* Task goal
Skip the pictures and write out, word for word, the lines below from the one with "How many circles" through the one with "[4 frames are shown]", inclusive.

● ● ●

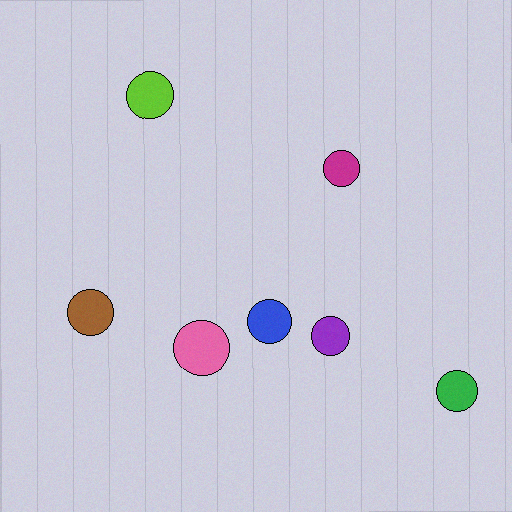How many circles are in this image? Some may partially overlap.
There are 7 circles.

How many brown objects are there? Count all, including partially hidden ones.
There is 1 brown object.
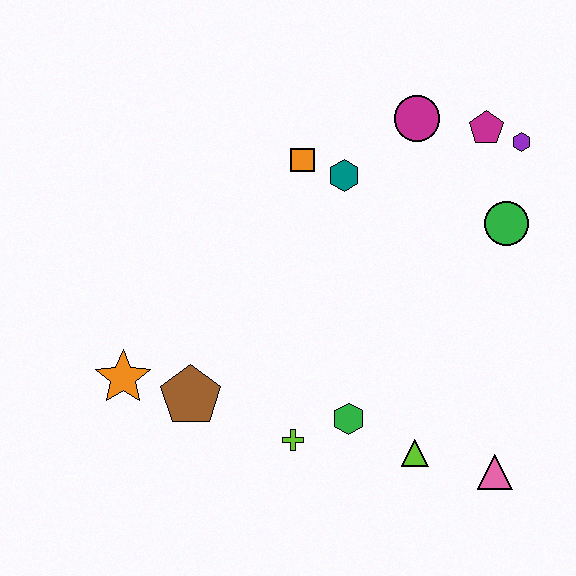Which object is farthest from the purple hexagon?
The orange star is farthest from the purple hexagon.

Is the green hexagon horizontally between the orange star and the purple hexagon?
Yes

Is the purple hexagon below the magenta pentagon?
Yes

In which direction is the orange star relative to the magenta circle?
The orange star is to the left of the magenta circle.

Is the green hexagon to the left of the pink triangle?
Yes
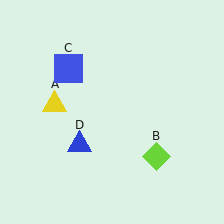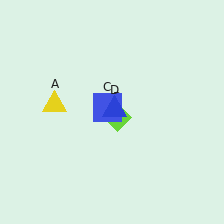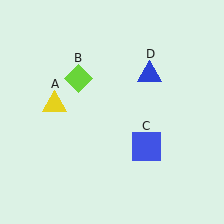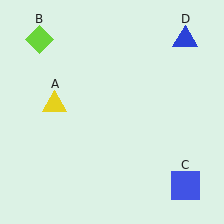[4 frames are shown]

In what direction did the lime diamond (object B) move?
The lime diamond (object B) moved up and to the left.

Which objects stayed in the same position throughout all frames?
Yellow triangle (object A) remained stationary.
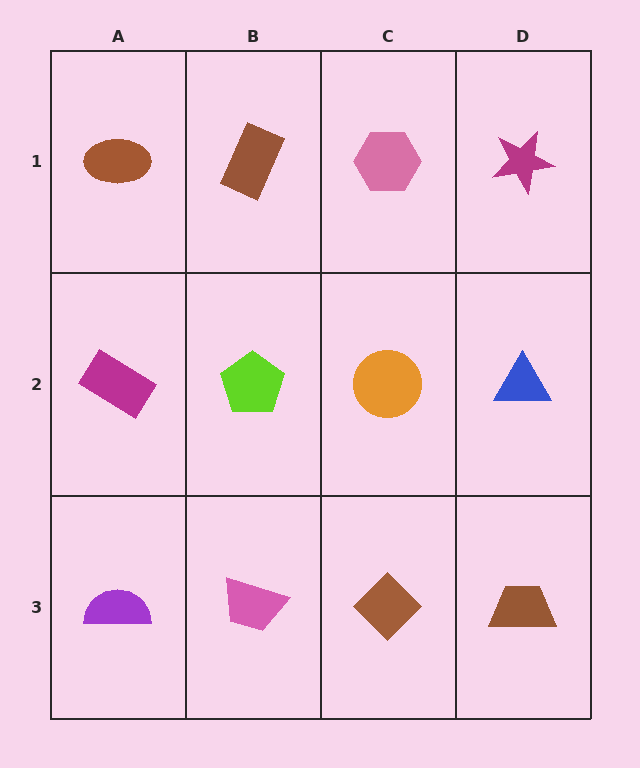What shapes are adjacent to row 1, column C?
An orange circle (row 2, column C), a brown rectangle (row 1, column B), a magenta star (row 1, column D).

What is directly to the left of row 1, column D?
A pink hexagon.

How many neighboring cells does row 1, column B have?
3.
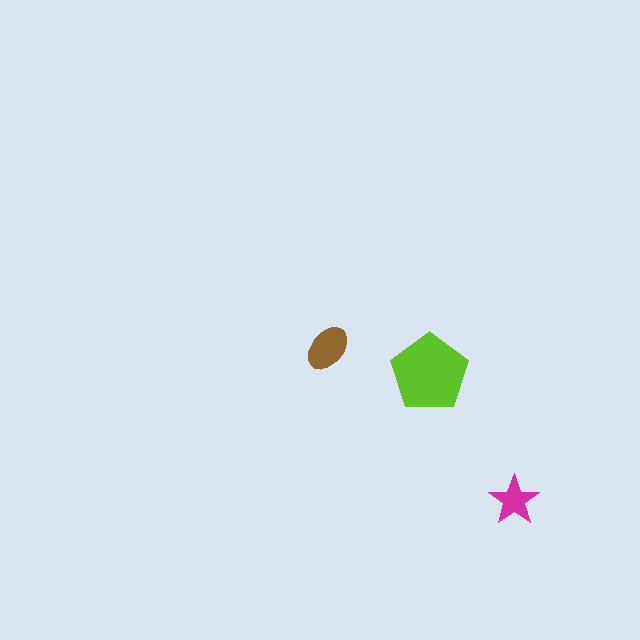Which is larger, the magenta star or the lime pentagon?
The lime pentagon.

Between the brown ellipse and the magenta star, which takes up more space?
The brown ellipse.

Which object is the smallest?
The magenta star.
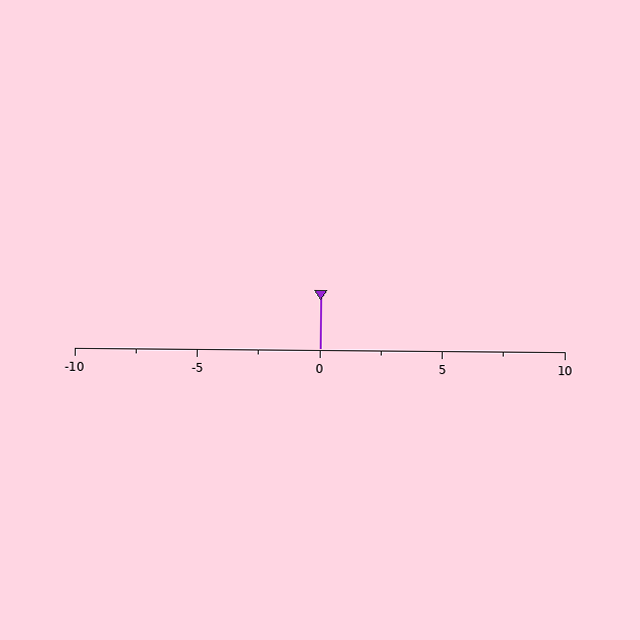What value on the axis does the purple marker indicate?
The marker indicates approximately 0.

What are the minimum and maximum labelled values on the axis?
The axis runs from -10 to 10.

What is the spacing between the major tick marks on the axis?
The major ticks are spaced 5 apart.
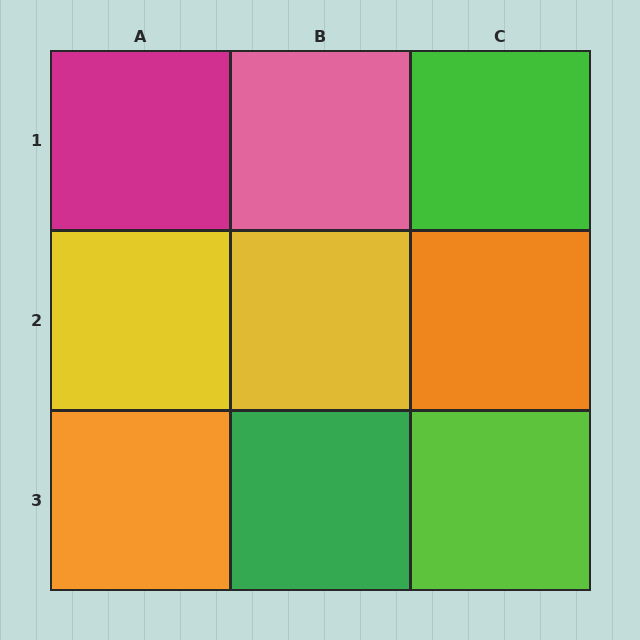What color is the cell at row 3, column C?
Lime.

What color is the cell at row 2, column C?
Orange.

● ● ●

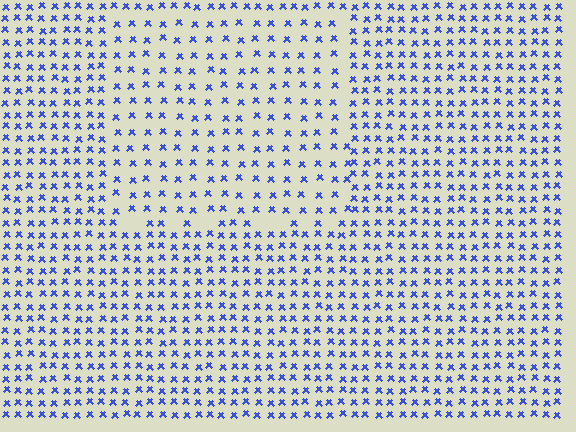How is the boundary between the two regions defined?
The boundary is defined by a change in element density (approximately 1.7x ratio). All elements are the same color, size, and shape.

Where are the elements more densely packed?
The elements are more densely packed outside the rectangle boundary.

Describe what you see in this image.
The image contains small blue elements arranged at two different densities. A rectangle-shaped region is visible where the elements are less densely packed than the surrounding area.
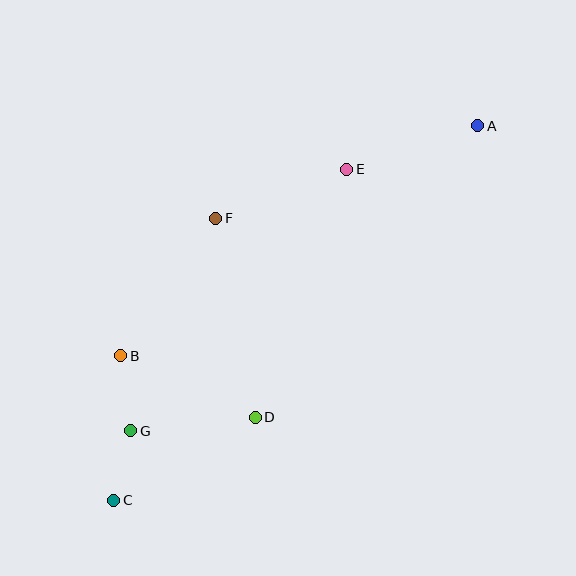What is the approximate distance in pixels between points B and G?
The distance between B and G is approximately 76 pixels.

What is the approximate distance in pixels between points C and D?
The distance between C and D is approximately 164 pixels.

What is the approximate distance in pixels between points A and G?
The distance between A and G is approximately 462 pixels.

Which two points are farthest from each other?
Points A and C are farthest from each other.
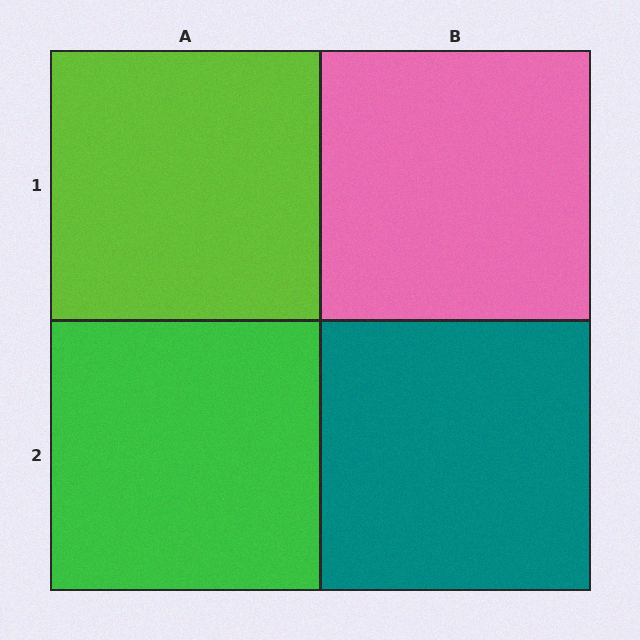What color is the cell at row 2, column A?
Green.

● ● ●

* Expected answer
How many circles are in this image? Some may partially overlap.
There are 7 circles.

How many brown objects are there? Count all, including partially hidden ones.
There is 1 brown object.
Which object is farthest from the purple hexagon?
The orange star is farthest from the purple hexagon.

Is the green hexagon horizontally between the orange star and the purple hexagon?
Yes

Is the purple hexagon below the magenta pentagon?
Yes

In which direction is the orange star relative to the magenta circle?
The orange star is to the left of the magenta circle.

Is the green hexagon to the left of the pink triangle?
Yes
[4 frames are shown]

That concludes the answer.